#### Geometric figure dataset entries
::::::::

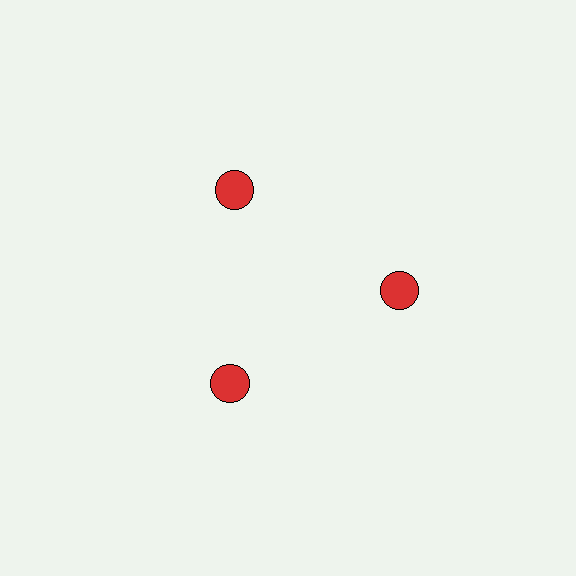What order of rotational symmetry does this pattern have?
This pattern has 3-fold rotational symmetry.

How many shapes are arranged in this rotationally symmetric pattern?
There are 3 shapes, arranged in 3 groups of 1.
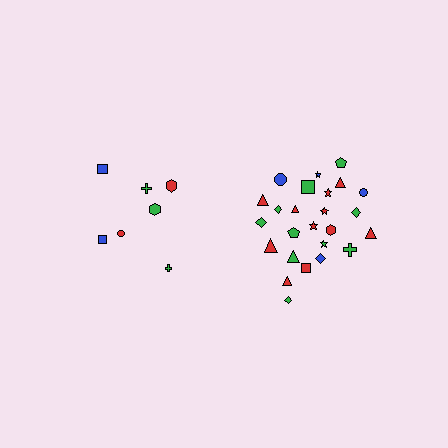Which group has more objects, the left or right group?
The right group.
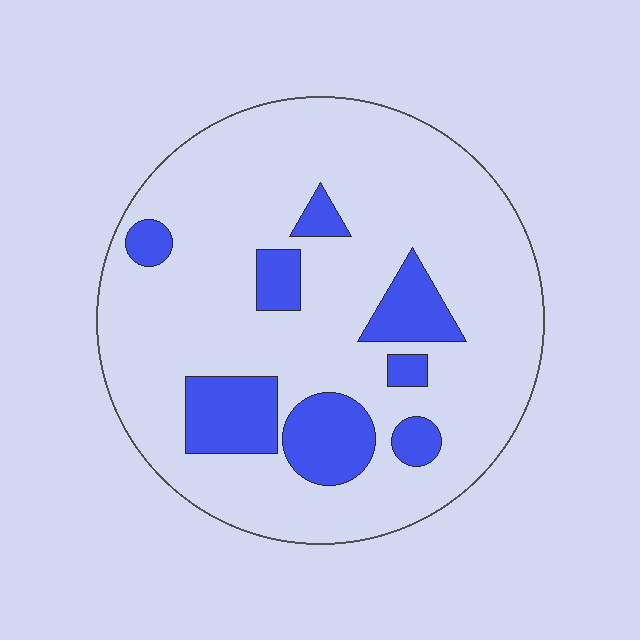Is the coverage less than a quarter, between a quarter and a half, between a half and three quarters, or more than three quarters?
Less than a quarter.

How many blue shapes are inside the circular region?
8.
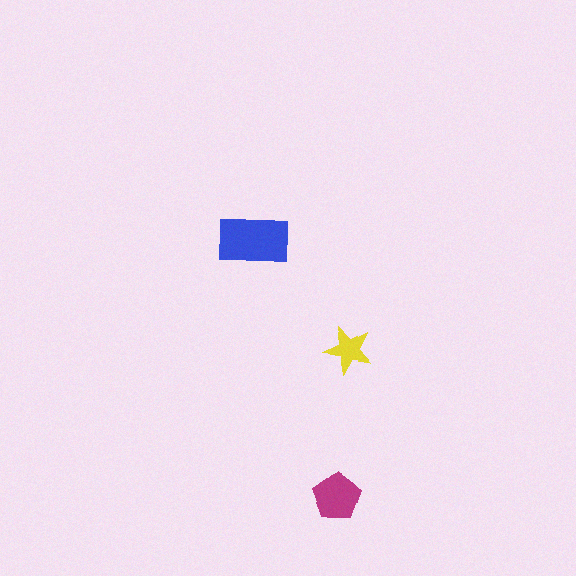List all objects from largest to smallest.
The blue rectangle, the magenta pentagon, the yellow star.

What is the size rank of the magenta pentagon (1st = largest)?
2nd.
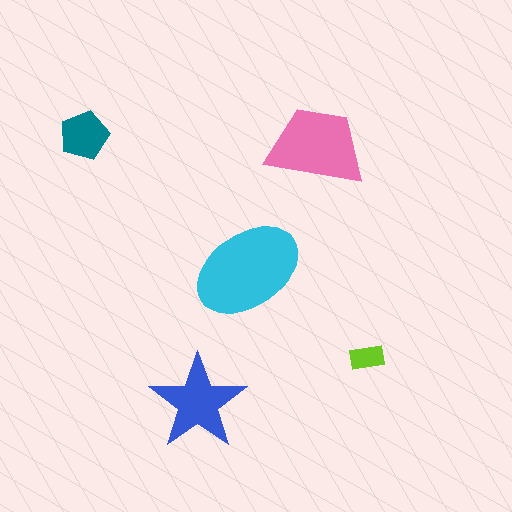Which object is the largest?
The cyan ellipse.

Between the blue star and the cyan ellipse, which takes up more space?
The cyan ellipse.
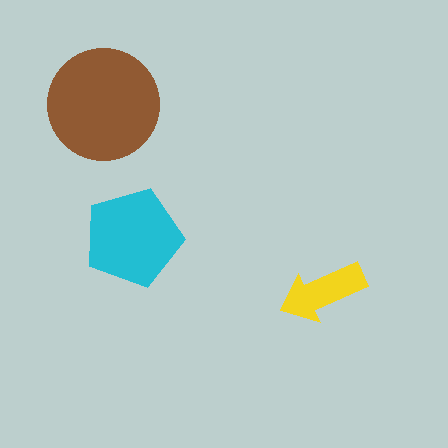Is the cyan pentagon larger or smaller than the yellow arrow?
Larger.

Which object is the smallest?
The yellow arrow.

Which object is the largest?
The brown circle.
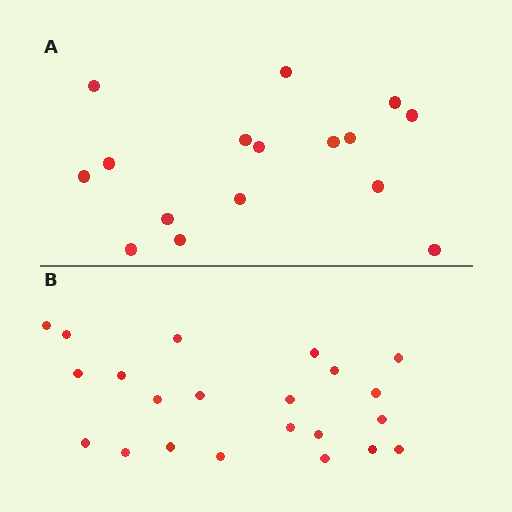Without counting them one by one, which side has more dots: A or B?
Region B (the bottom region) has more dots.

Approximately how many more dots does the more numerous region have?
Region B has about 6 more dots than region A.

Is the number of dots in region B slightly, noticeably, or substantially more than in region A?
Region B has noticeably more, but not dramatically so. The ratio is roughly 1.4 to 1.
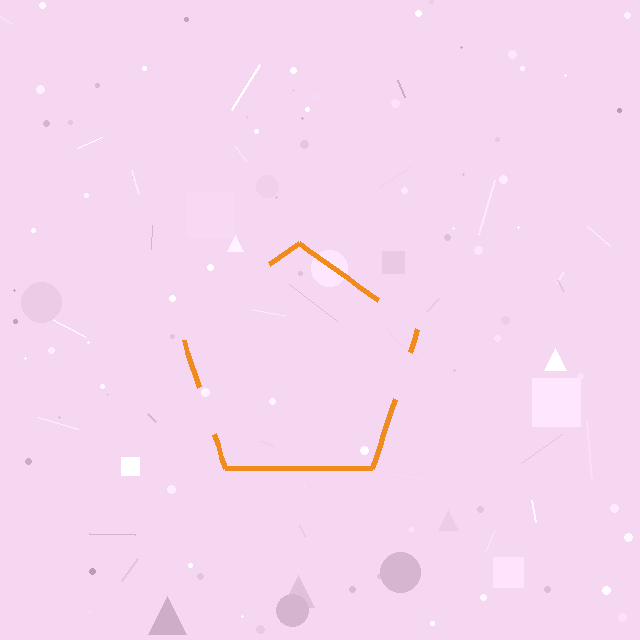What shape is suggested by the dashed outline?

::::::::

#### Stated exercise
Write out the full set of lines verbatim, without the pictures.

#### Expected answer
What order of rotational symmetry does this pattern have?
This pattern has 3-fold rotational symmetry.

How many shapes are arranged in this rotationally symmetric pattern?
There are 3 shapes, arranged in 3 groups of 1.
Which group has more objects, the left or right group?
The right group.
Is the coverage less than a quarter, between a quarter and a half, between a half and three quarters, or more than three quarters?
Less than a quarter.

How many blue shapes are inside the circular region?
8.
List all objects from largest to smallest.
The blue rectangle, the magenta pentagon, the yellow star.

What is the size rank of the magenta pentagon (1st = largest)?
2nd.
Which object is the largest?
The cyan ellipse.

Between the blue star and the cyan ellipse, which takes up more space?
The cyan ellipse.
Is the cyan pentagon larger or smaller than the yellow arrow?
Larger.

Which object is the smallest?
The yellow arrow.

Which object is the largest?
The brown circle.
Without counting them one by one, which side has more dots: A or B?
Region B (the bottom region) has more dots.

Approximately how many more dots does the more numerous region have?
Region B has about 6 more dots than region A.

Is the number of dots in region B slightly, noticeably, or substantially more than in region A?
Region B has noticeably more, but not dramatically so. The ratio is roughly 1.4 to 1.
What shape is suggested by the dashed outline?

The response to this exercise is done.